## Records
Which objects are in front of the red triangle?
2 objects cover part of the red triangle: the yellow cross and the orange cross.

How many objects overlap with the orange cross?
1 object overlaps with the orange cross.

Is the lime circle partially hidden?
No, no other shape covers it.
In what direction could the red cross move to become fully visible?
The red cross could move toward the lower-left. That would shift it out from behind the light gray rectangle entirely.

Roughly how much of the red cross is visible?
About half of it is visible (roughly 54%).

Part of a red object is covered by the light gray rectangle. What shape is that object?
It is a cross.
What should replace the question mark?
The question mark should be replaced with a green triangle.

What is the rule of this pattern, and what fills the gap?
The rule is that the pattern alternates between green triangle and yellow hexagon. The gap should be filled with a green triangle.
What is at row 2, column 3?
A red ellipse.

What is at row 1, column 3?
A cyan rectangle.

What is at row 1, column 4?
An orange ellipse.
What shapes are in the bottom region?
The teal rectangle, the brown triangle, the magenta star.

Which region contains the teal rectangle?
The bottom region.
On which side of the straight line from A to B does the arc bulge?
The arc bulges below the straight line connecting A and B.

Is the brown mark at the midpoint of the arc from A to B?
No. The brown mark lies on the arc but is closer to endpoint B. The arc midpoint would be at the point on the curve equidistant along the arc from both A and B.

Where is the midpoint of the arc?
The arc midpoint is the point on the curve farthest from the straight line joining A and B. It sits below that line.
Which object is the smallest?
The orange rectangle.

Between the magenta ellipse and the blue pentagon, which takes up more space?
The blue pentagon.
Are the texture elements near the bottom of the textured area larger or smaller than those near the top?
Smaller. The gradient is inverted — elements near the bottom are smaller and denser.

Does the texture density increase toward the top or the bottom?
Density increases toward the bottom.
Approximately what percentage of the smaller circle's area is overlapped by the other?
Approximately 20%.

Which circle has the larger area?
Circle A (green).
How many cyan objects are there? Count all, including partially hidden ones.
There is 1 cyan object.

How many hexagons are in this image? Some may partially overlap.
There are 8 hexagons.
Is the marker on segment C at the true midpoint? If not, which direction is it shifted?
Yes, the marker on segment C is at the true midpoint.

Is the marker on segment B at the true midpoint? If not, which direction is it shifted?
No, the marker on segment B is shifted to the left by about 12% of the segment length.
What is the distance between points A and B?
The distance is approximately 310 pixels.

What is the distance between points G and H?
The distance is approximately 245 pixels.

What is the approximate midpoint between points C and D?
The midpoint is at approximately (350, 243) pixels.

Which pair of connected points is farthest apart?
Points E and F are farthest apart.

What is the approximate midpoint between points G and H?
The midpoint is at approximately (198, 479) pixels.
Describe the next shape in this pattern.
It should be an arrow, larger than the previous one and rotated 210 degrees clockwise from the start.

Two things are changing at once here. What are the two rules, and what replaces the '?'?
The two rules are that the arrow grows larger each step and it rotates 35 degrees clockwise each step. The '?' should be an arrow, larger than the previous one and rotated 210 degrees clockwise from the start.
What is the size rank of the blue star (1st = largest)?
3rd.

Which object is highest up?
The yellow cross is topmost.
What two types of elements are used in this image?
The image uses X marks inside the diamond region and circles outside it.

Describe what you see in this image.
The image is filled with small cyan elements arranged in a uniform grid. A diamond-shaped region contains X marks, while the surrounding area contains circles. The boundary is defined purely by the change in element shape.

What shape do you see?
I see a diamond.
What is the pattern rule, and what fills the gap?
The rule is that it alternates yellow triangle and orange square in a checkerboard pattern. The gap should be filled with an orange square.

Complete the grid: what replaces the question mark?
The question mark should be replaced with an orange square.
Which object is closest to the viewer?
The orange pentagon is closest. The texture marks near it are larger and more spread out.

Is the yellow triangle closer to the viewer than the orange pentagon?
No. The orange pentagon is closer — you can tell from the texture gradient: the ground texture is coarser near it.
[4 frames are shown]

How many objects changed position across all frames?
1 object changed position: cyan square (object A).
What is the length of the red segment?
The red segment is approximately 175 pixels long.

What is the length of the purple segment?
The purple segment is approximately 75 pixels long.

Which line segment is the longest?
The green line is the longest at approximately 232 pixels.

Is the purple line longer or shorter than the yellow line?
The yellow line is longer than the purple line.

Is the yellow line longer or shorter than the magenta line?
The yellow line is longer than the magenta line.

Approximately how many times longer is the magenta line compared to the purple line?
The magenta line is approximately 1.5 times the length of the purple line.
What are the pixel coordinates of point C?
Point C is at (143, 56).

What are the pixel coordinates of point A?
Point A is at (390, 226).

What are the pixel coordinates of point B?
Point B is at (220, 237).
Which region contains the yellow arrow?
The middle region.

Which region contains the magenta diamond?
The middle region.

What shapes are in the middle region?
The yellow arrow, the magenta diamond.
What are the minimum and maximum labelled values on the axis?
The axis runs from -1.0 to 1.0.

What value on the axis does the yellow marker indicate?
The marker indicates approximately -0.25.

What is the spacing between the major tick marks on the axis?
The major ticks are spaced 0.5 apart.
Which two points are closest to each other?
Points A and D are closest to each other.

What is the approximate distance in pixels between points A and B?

## Description of the task
Emit the full listing verbatim.

## Solved problem
Which objects are in front of the red triangle?
2 objects cover part of the red triangle: the yellow cross and the orange cross.

How many objects overlap with the orange cross?
1 object overlaps with the orange cross.

Is the lime circle partially hidden?
No, no other shape covers it.
In what direction could the red cross move to become fully visible?
The red cross could move toward the lower-left. That would shift it out from behind the light gray rectangle entirely.

Roughly how much of the red cross is visible?
About half of it is visible (roughly 54%).

Part of a red object is covered by the light gray rectangle. What shape is that object?
It is a cross.
What should replace the question mark?
The question mark should be replaced with a green triangle.

What is the rule of this pattern, and what fills the gap?
The rule is that the pattern alternates between green triangle and yellow hexagon. The gap should be filled with a green triangle.
What is at row 2, column 3?
A red ellipse.

What is at row 1, column 3?
A cyan rectangle.

What is at row 1, column 4?
An orange ellipse.
What shapes are in the bottom region?
The teal rectangle, the brown triangle, the magenta star.

Which region contains the teal rectangle?
The bottom region.
On which side of the straight line from A to B does the arc bulge?
The arc bulges below the straight line connecting A and B.

Is the brown mark at the midpoint of the arc from A to B?
No. The brown mark lies on the arc but is closer to endpoint B. The arc midpoint would be at the point on the curve equidistant along the arc from both A and B.

Where is the midpoint of the arc?
The arc midpoint is the point on the curve farthest from the straight line joining A and B. It sits below that line.
Which object is the smallest?
The orange rectangle.

Between the magenta ellipse and the blue pentagon, which takes up more space?
The blue pentagon.
Are the texture elements near the bottom of the textured area larger or smaller than those near the top?
Smaller. The gradient is inverted — elements near the bottom are smaller and denser.

Does the texture density increase toward the top or the bottom?
Density increases toward the bottom.
Approximately what percentage of the smaller circle's area is overlapped by the other?
Approximately 20%.

Which circle has the larger area?
Circle A (green).
How many cyan objects are there? Count all, including partially hidden ones.
There is 1 cyan object.

How many hexagons are in this image? Some may partially overlap.
There are 8 hexagons.
Is the marker on segment C at the true midpoint? If not, which direction is it shifted?
Yes, the marker on segment C is at the true midpoint.

Is the marker on segment B at the true midpoint? If not, which direction is it shifted?
No, the marker on segment B is shifted to the left by about 12% of the segment length.
What is the distance between points A and B?
The distance is approximately 310 pixels.

What is the distance between points G and H?
The distance is approximately 245 pixels.

What is the approximate midpoint between points C and D?
The midpoint is at approximately (350, 243) pixels.

Which pair of connected points is farthest apart?
Points E and F are farthest apart.

What is the approximate midpoint between points G and H?
The midpoint is at approximately (198, 479) pixels.
Describe the next shape in this pattern.
It should be an arrow, larger than the previous one and rotated 210 degrees clockwise from the start.

Two things are changing at once here. What are the two rules, and what replaces the '?'?
The two rules are that the arrow grows larger each step and it rotates 35 degrees clockwise each step. The '?' should be an arrow, larger than the previous one and rotated 210 degrees clockwise from the start.
What is the size rank of the blue star (1st = largest)?
3rd.

Which object is highest up?
The yellow cross is topmost.
What two types of elements are used in this image?
The image uses X marks inside the diamond region and circles outside it.

Describe what you see in this image.
The image is filled with small cyan elements arranged in a uniform grid. A diamond-shaped region contains X marks, while the surrounding area contains circles. The boundary is defined purely by the change in element shape.

What shape do you see?
I see a diamond.
What is the pattern rule, and what fills the gap?
The rule is that it alternates yellow triangle and orange square in a checkerboard pattern. The gap should be filled with an orange square.

Complete the grid: what replaces the question mark?
The question mark should be replaced with an orange square.
Which object is closest to the viewer?
The orange pentagon is closest. The texture marks near it are larger and more spread out.

Is the yellow triangle closer to the viewer than the orange pentagon?
No. The orange pentagon is closer — you can tell from the texture gradient: the ground texture is coarser near it.
[4 frames are shown]

How many objects changed position across all frames?
1 object changed position: cyan square (object A).
What is the length of the red segment?
The red segment is approximately 175 pixels long.

What is the length of the purple segment?
The purple segment is approximately 75 pixels long.

Which line segment is the longest?
The green line is the longest at approximately 232 pixels.

Is the purple line longer or shorter than the yellow line?
The yellow line is longer than the purple line.

Is the yellow line longer or shorter than the magenta line?
The yellow line is longer than the magenta line.

Approximately how many times longer is the magenta line compared to the purple line?
The magenta line is approximately 1.5 times the length of the purple line.
What are the pixel coordinates of point C?
Point C is at (143, 56).

What are the pixel coordinates of point A?
Point A is at (390, 226).

What are the pixel coordinates of point B?
Point B is at (220, 237).
Which region contains the yellow arrow?
The middle region.

Which region contains the magenta diamond?
The middle region.

What shapes are in the middle region?
The yellow arrow, the magenta diamond.
What are the minimum and maximum labelled values on the axis?
The axis runs from -1.0 to 1.0.

What value on the axis does the yellow marker indicate?
The marker indicates approximately -0.25.

What is the spacing between the major tick marks on the axis?
The major ticks are spaced 0.5 apart.
Which two points are closest to each other?
Points A and D are closest to each other.

What is the approximate distance in pixels between points A and B?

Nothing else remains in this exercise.